Retype nothing but the lines running from the line that contains "Which direction did the teal cross (B) move?" to the last line, both ends included, and skip every image.
▬▬▬▬▬▬▬▬▬▬
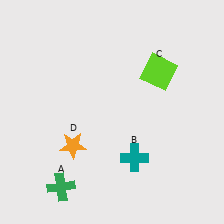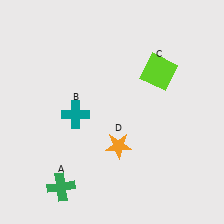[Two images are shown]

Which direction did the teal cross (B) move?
The teal cross (B) moved up and to the left.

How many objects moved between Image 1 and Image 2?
2 objects moved between the two images.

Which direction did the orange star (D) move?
The orange star (D) moved right.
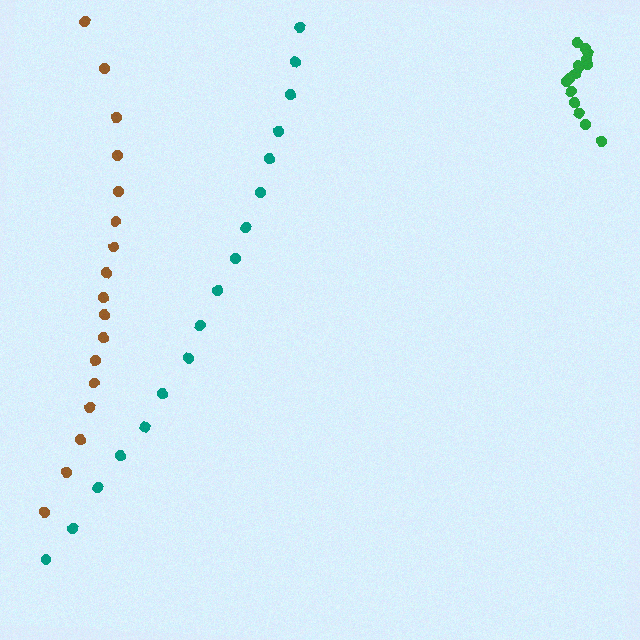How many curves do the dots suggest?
There are 3 distinct paths.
▬▬▬▬▬▬▬▬▬▬
## CORRECT RESULT
Which direction did the teal cross (B) move?
The teal cross (B) moved up and to the left.

How many objects moved between Image 1 and Image 2?
2 objects moved between the two images.

Which direction did the orange star (D) move?
The orange star (D) moved right.
How many curves do the dots suggest?
There are 3 distinct paths.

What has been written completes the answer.